### Work required
Exactly reproduce the lines of the listing below from the one containing "Do circles B and C overlap?" through the one containing "What differs between the two panels?". Skip the images.

### Data for the task
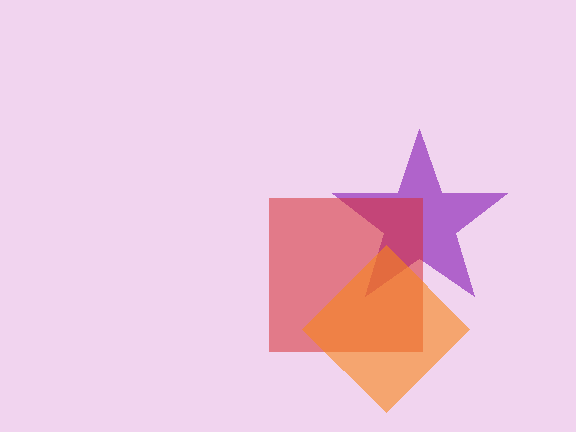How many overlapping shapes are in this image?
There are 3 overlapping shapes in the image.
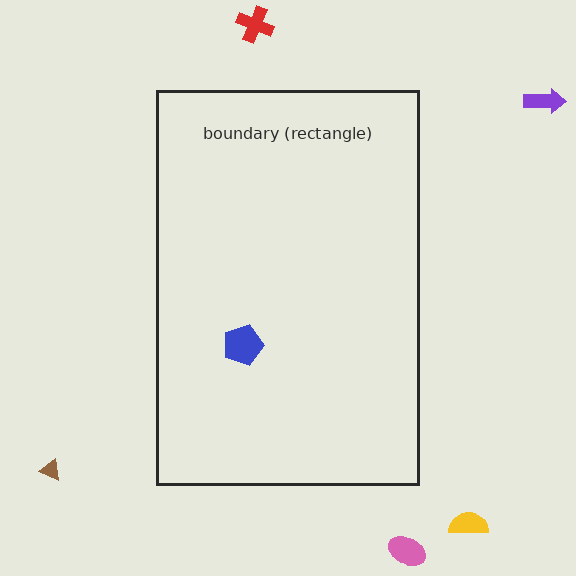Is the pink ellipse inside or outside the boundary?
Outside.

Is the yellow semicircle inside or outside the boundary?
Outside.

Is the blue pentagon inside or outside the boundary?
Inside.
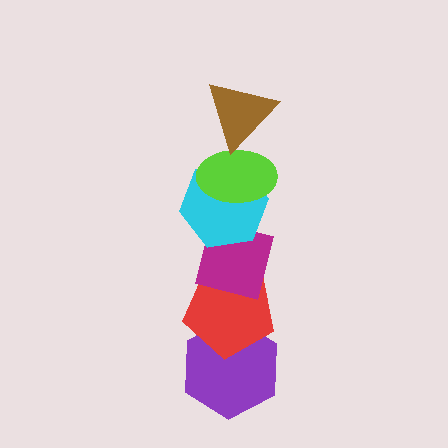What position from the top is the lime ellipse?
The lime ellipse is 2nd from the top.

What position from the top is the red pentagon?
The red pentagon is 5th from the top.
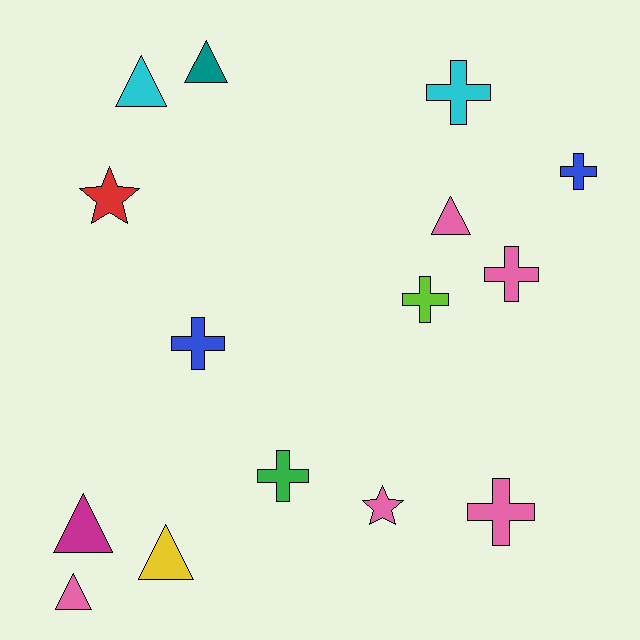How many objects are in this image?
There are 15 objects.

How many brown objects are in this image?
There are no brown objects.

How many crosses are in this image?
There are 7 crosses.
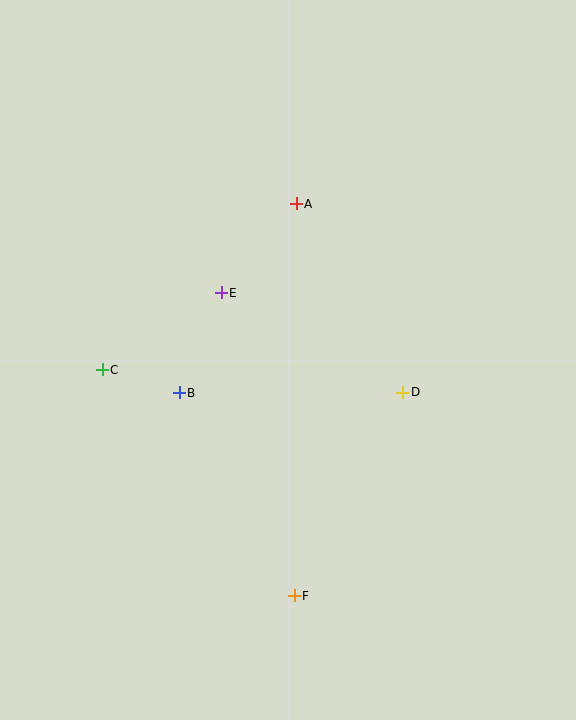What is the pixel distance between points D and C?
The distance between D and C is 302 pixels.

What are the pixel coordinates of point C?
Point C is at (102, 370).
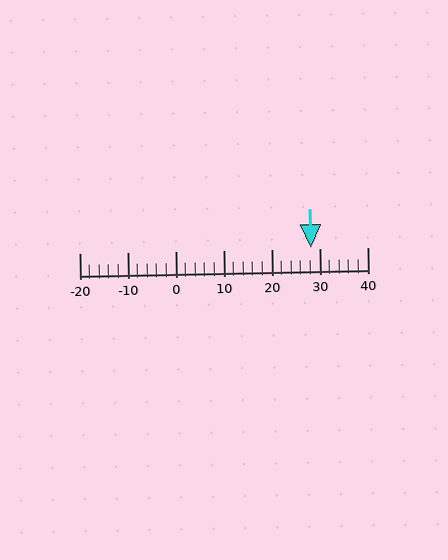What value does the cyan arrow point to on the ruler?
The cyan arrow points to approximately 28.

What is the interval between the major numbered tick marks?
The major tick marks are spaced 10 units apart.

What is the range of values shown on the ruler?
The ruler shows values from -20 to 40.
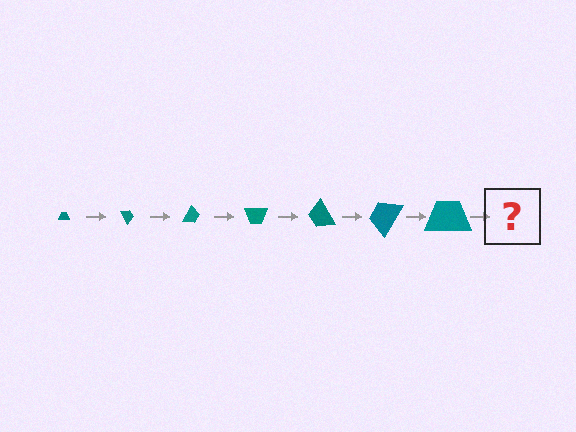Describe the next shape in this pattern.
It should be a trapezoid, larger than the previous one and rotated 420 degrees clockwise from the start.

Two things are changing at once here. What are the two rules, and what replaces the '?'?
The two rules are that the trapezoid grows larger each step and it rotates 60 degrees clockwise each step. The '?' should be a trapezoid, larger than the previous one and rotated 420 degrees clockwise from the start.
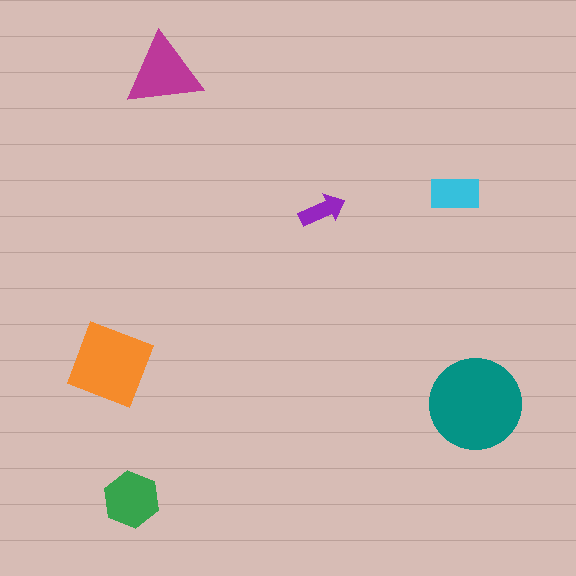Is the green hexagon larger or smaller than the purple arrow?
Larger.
---
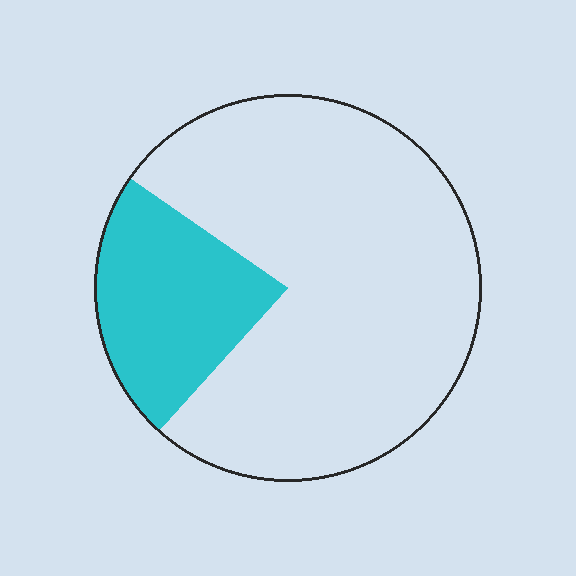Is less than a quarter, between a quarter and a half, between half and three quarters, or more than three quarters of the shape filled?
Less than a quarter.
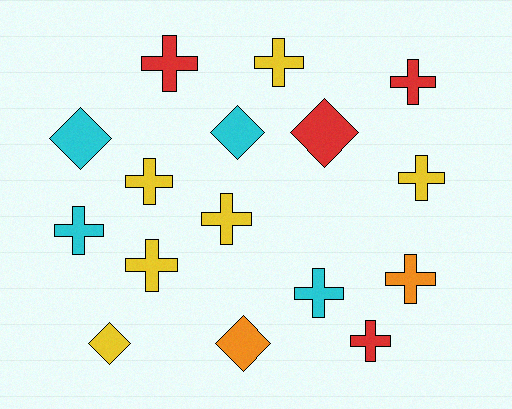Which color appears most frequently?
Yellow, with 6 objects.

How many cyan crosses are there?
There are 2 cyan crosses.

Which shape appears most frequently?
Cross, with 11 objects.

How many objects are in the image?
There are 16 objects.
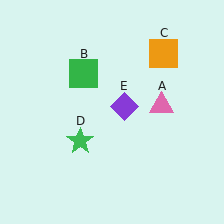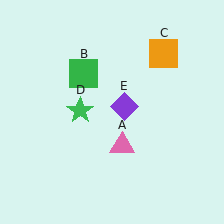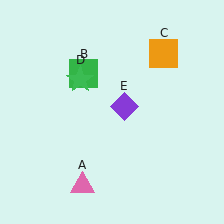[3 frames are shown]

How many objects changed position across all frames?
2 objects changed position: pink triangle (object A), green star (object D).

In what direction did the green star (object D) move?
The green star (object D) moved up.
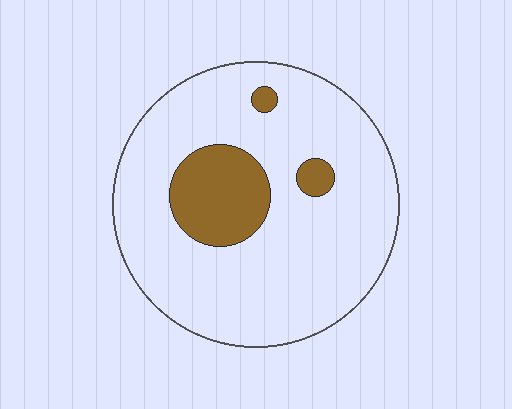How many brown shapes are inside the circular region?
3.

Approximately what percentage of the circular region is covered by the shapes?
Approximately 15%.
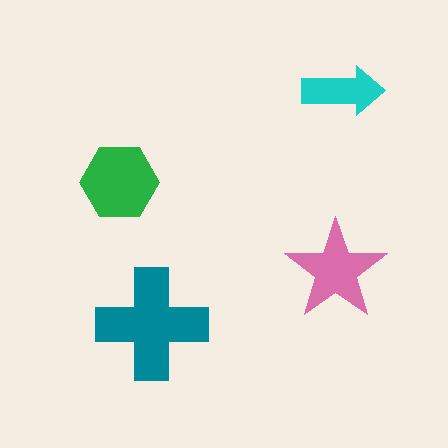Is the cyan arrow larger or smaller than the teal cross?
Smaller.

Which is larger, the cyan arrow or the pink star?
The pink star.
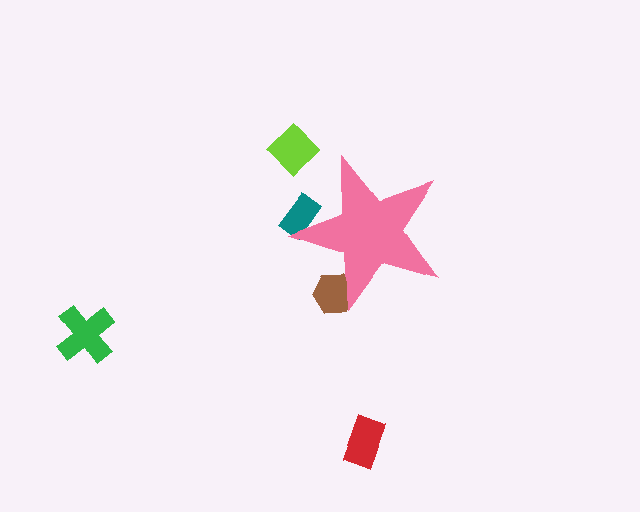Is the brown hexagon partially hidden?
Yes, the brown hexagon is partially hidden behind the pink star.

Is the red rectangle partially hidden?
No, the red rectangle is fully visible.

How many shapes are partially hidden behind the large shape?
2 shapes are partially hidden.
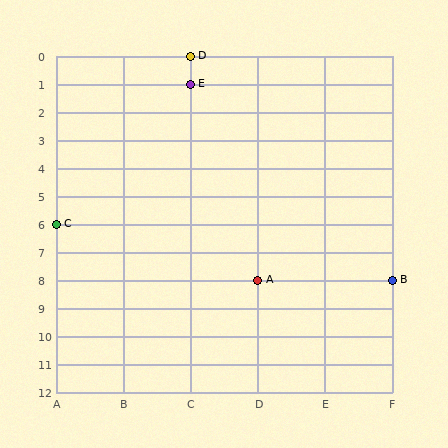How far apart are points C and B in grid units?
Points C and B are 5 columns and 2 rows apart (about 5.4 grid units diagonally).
--
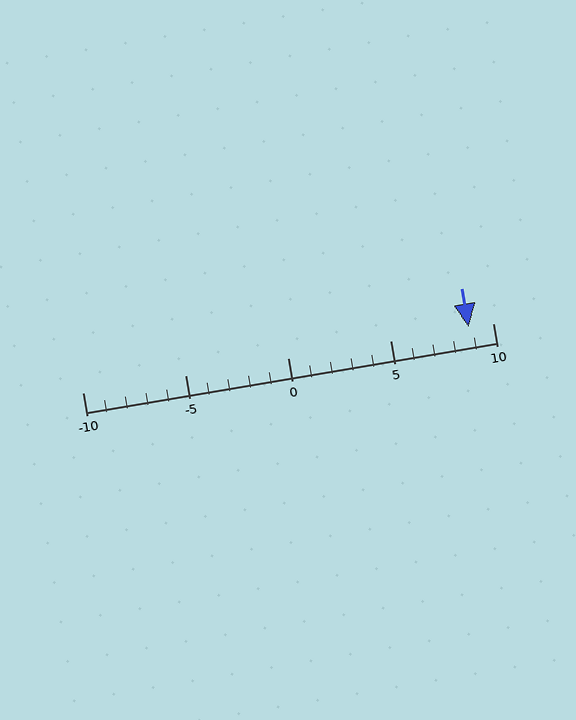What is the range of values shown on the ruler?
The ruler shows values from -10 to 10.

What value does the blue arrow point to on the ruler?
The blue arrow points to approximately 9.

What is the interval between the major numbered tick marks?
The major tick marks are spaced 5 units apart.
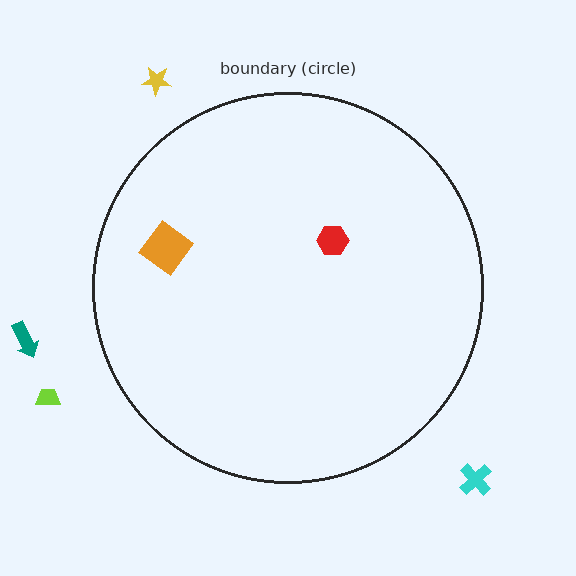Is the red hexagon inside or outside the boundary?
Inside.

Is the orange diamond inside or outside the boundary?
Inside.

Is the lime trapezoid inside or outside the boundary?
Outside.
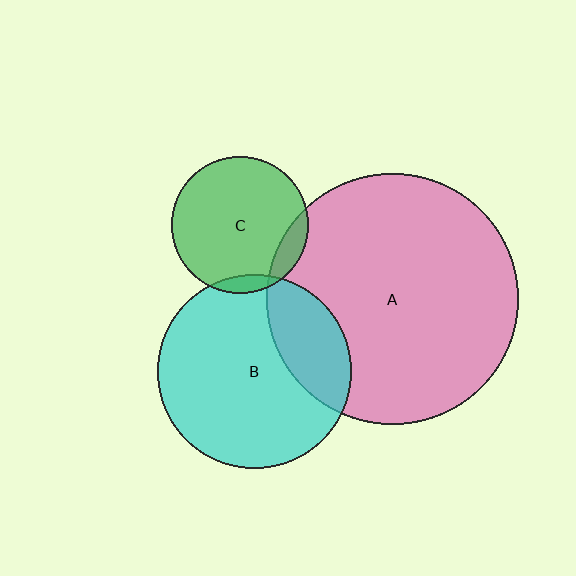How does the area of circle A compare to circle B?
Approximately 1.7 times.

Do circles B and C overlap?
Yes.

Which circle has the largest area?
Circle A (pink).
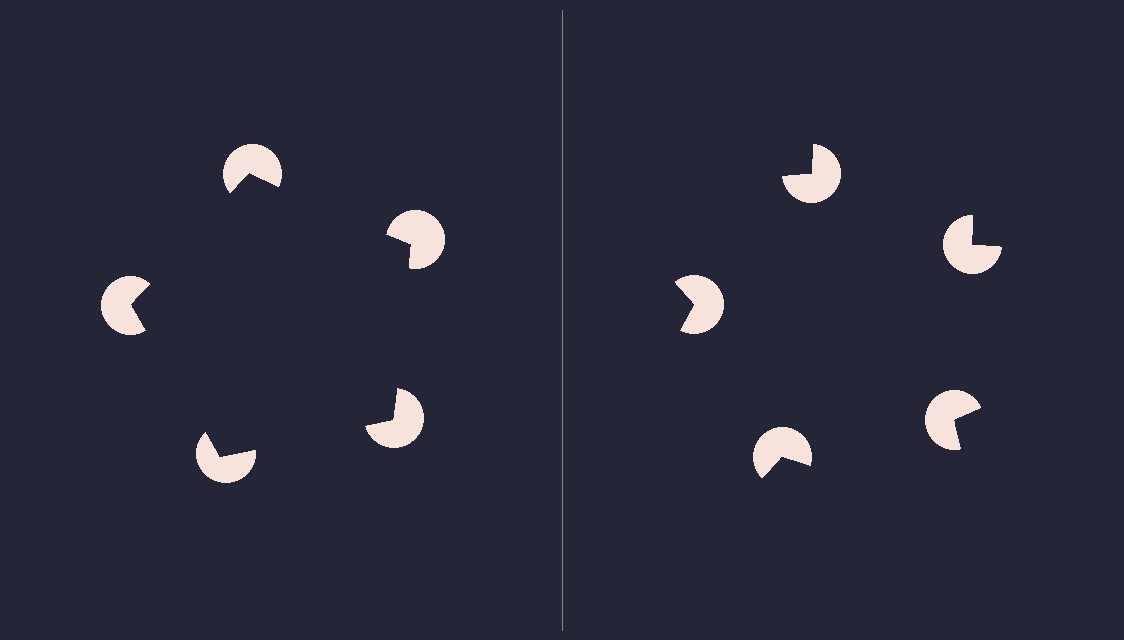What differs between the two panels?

### Worked answer
Do circles B and C overlap?
Yes.

Which circle has the largest area?
Circle A (pink).
What differs between the two panels?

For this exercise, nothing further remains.